| Instructions for the task |
Copy exactly the lines from the one containing "Is there a shape at row 3, column B?" through the one containing "What shape is hidden in the image?", both included, and leave out any pictures.

| Dataset records |
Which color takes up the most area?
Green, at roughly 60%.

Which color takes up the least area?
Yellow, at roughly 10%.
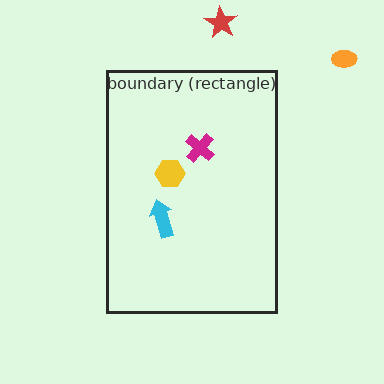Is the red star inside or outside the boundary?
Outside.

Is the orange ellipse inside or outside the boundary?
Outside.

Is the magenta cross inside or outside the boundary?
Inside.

...

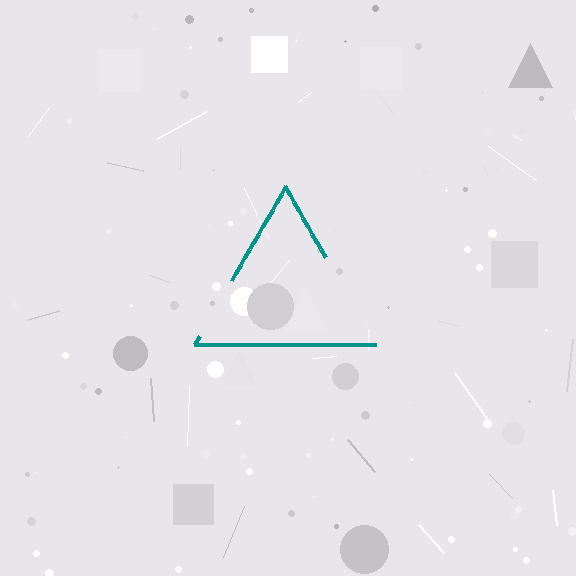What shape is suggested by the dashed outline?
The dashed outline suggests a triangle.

* * *

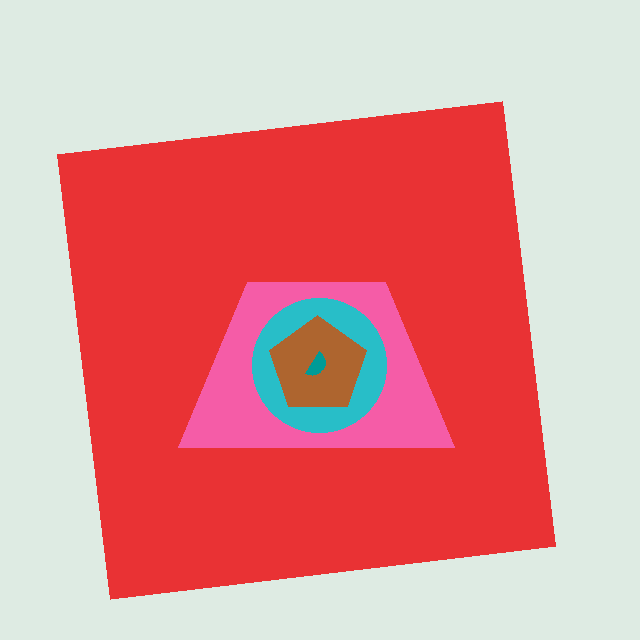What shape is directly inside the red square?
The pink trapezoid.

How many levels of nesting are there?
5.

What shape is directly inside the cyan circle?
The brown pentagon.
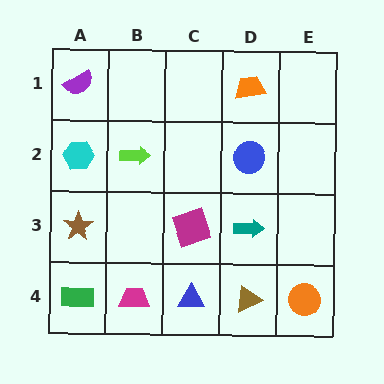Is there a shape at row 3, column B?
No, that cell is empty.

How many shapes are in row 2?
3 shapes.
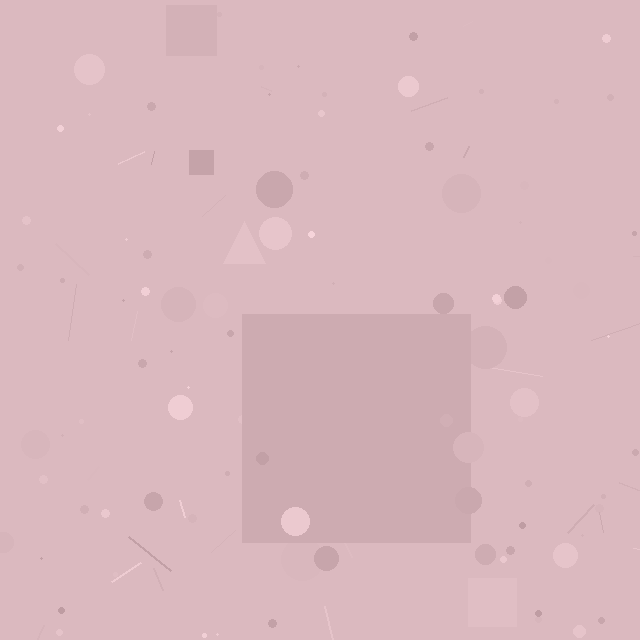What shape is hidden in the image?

| Solution for this exercise |
Is there a shape at row 3, column B?
No, that cell is empty.

How many shapes are in row 2?
3 shapes.
What shape is hidden in the image?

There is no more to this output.